**The task:** Your copy should contain exactly the lines from the one that holds "Is the green mark closer" through the end of the material, reproduced as written, with no pictures.

**Data excerpts:**
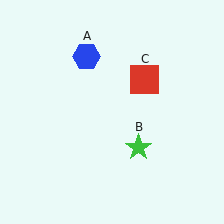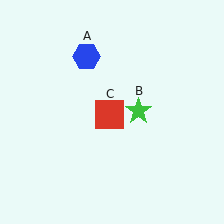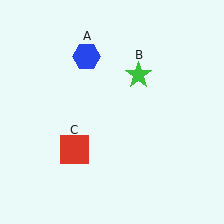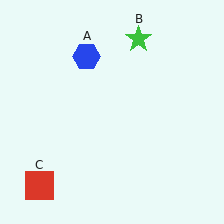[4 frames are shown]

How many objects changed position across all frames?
2 objects changed position: green star (object B), red square (object C).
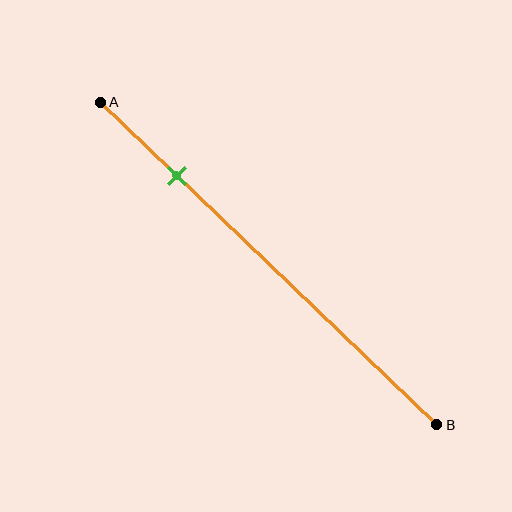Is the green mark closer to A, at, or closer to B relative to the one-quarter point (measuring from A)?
The green mark is approximately at the one-quarter point of segment AB.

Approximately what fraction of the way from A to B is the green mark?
The green mark is approximately 25% of the way from A to B.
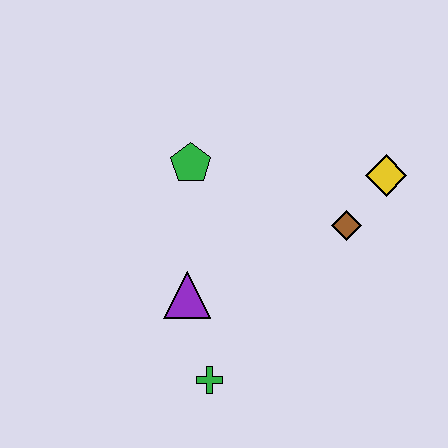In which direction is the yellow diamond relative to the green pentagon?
The yellow diamond is to the right of the green pentagon.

**The response:**
Is the green mark closer to A, at, or closer to B relative to the one-quarter point (measuring from A)?
The green mark is approximately at the one-quarter point of segment AB.

Approximately what fraction of the way from A to B is the green mark?
The green mark is approximately 25% of the way from A to B.
In which direction is the yellow diamond relative to the green pentagon?
The yellow diamond is to the right of the green pentagon.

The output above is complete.